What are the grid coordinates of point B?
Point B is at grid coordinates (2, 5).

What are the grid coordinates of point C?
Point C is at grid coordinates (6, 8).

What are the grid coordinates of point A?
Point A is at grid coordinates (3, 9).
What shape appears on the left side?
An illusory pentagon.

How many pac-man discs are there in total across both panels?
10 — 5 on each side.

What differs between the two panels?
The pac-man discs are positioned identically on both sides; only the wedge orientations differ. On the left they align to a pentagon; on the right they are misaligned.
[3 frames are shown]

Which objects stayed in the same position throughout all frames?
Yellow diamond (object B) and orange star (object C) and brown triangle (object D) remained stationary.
════════════════
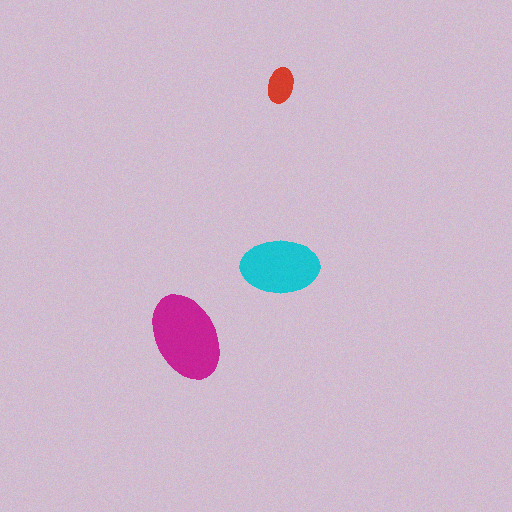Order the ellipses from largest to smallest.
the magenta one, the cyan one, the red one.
════════════════
§ **What the exercise asks**: Quote exactly the lines running from the line with "What differs between the two panels?" through the line with "[3 frames are shown]", both ends included, and nothing more.

§ **Correct response**:
What differs between the two panels?
The pac-man discs are positioned identically on both sides; only the wedge orientations differ. On the left they align to a pentagon; on the right they are misaligned.
[3 frames are shown]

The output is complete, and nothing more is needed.